▸ **Data for processing**:
--- START ---
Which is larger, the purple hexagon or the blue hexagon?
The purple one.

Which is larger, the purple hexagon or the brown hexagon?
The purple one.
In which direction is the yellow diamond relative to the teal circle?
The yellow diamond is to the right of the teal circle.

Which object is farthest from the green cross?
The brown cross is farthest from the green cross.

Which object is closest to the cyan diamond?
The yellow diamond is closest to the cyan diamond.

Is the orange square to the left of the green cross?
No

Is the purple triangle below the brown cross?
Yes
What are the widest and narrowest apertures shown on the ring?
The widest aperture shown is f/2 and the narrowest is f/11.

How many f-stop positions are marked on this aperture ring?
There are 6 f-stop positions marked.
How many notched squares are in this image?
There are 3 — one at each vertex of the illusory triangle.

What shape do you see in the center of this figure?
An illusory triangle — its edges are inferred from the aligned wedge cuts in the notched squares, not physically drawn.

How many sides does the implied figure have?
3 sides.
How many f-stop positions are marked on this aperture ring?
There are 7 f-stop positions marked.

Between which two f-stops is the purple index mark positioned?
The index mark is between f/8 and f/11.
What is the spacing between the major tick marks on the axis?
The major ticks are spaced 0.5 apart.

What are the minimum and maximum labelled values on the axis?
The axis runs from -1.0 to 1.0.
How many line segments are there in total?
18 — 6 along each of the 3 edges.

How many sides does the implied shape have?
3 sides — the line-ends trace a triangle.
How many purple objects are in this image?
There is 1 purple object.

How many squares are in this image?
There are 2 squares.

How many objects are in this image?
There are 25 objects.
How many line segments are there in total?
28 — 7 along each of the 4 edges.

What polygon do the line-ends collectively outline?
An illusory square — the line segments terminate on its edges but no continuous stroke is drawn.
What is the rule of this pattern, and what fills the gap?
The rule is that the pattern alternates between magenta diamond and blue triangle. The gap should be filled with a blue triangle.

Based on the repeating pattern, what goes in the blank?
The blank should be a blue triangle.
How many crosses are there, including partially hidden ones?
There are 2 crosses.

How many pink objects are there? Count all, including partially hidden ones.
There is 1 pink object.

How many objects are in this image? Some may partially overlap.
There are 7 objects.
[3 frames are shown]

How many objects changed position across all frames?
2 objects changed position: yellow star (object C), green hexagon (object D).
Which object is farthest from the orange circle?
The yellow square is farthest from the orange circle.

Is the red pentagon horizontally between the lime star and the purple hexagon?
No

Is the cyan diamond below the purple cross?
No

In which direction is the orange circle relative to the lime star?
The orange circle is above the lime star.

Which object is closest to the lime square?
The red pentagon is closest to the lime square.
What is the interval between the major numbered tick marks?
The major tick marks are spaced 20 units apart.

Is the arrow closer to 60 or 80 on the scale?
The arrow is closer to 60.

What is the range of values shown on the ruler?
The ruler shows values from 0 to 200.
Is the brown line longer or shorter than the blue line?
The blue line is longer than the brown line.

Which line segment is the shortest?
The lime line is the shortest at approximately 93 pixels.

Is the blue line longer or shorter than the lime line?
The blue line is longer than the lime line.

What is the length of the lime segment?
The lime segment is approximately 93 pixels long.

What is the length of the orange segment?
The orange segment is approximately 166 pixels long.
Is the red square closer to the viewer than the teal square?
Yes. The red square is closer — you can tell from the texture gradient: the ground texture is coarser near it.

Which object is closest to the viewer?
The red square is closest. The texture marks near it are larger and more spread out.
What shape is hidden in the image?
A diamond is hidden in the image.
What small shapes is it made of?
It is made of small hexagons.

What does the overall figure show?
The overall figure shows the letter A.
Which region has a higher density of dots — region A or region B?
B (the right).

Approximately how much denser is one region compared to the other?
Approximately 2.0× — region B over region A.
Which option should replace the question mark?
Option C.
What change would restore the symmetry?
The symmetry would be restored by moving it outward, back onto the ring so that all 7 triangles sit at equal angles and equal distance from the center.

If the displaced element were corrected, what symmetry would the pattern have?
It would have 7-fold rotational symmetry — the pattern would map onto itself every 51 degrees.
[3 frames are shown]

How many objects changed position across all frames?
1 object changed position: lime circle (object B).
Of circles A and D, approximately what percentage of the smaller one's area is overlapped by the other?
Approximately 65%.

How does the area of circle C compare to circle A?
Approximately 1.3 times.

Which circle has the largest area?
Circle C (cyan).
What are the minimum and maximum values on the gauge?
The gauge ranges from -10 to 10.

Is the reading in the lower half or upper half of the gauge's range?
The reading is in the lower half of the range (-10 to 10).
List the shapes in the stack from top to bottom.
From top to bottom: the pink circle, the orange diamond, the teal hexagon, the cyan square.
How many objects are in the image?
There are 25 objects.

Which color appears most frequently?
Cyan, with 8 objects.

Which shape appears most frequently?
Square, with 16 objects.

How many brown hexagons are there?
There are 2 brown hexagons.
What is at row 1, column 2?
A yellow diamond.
--- END ---
▸ **What is asked**:
Extract every entry above as it appears.

▸ **Result for this task**:
Which is larger, the purple hexagon or the blue hexagon?
The purple one.

Which is larger, the purple hexagon or the brown hexagon?
The purple one.
In which direction is the yellow diamond relative to the teal circle?
The yellow diamond is to the right of the teal circle.

Which object is farthest from the green cross?
The brown cross is farthest from the green cross.

Which object is closest to the cyan diamond?
The yellow diamond is closest to the cyan diamond.

Is the orange square to the left of the green cross?
No

Is the purple triangle below the brown cross?
Yes
What are the widest and narrowest apertures shown on the ring?
The widest aperture shown is f/2 and the narrowest is f/11.

How many f-stop positions are marked on this aperture ring?
There are 6 f-stop positions marked.
How many notched squares are in this image?
There are 3 — one at each vertex of the illusory triangle.

What shape do you see in the center of this figure?
An illusory triangle — its edges are inferred from the aligned wedge cuts in the notched squares, not physically drawn.

How many sides does the implied figure have?
3 sides.
How many f-stop positions are marked on this aperture ring?
There are 7 f-stop positions marked.

Between which two f-stops is the purple index mark positioned?
The index mark is between f/8 and f/11.
What is the spacing between the major tick marks on the axis?
The major ticks are spaced 0.5 apart.

What are the minimum and maximum labelled values on the axis?
The axis runs from -1.0 to 1.0.
How many line segments are there in total?
18 — 6 along each of the 3 edges.

How many sides does the implied shape have?
3 sides — the line-ends trace a triangle.
How many purple objects are in this image?
There is 1 purple object.

How many squares are in this image?
There are 2 squares.

How many objects are in this image?
There are 25 objects.
How many line segments are there in total?
28 — 7 along each of the 4 edges.

What polygon do the line-ends collectively outline?
An illusory square — the line segments terminate on its edges but no continuous stroke is drawn.
What is the rule of this pattern, and what fills the gap?
The rule is that the pattern alternates between magenta diamond and blue triangle. The gap should be filled with a blue triangle.

Based on the repeating pattern, what goes in the blank?
The blank should be a blue triangle.
How many crosses are there, including partially hidden ones?
There are 2 crosses.

How many pink objects are there? Count all, including partially hidden ones.
There is 1 pink object.

How many objects are in this image? Some may partially overlap.
There are 7 objects.
[3 frames are shown]

How many objects changed position across all frames?
2 objects changed position: yellow star (object C), green hexagon (object D).
Which object is farthest from the orange circle?
The yellow square is farthest from the orange circle.

Is the red pentagon horizontally between the lime star and the purple hexagon?
No

Is the cyan diamond below the purple cross?
No

In which direction is the orange circle relative to the lime star?
The orange circle is above the lime star.

Which object is closest to the lime square?
The red pentagon is closest to the lime square.
What is the interval between the major numbered tick marks?
The major tick marks are spaced 20 units apart.

Is the arrow closer to 60 or 80 on the scale?
The arrow is closer to 60.

What is the range of values shown on the ruler?
The ruler shows values from 0 to 200.
Is the brown line longer or shorter than the blue line?
The blue line is longer than the brown line.

Which line segment is the shortest?
The lime line is the shortest at approximately 93 pixels.

Is the blue line longer or shorter than the lime line?
The blue line is longer than the lime line.

What is the length of the lime segment?
The lime segment is approximately 93 pixels long.

What is the length of the orange segment?
The orange segment is approximately 166 pixels long.
Is the red square closer to the viewer than the teal square?
Yes. The red square is closer — you can tell from the texture gradient: the ground texture is coarser near it.

Which object is closest to the viewer?
The red square is closest. The texture marks near it are larger and more spread out.
What shape is hidden in the image?
A diamond is hidden in the image.
What small shapes is it made of?
It is made of small hexagons.

What does the overall figure show?
The overall figure shows the letter A.
Which region has a higher density of dots — region A or region B?
B (the right).

Approximately how much denser is one region compared to the other?
Approximately 2.0× — region B over region A.
Which option should replace the question mark?
Option C.
What change would restore the symmetry?
The symmetry would be restored by moving it outward, back onto the ring so that all 7 triangles sit at equal angles and equal distance from the center.

If the displaced element were corrected, what symmetry would the pattern have?
It would have 7-fold rotational symmetry — the pattern would map onto itself every 51 degrees.
[3 frames are shown]

How many objects changed position across all frames?
1 object changed position: lime circle (object B).
Of circles A and D, approximately what percentage of the smaller one's area is overlapped by the other?
Approximately 65%.

How does the area of circle C compare to circle A?
Approximately 1.3 times.

Which circle has the largest area?
Circle C (cyan).
What are the minimum and maximum values on the gauge?
The gauge ranges from -10 to 10.

Is the reading in the lower half or upper half of the gauge's range?
The reading is in the lower half of the range (-10 to 10).
List the shapes in the stack from top to bottom.
From top to bottom: the pink circle, the orange diamond, the teal hexagon, the cyan square.
How many objects are in the image?
There are 25 objects.

Which color appears most frequently?
Cyan, with 8 objects.

Which shape appears most frequently?
Square, with 16 objects.

How many brown hexagons are there?
There are 2 brown hexagons.
What is at row 1, column 2?
A yellow diamond.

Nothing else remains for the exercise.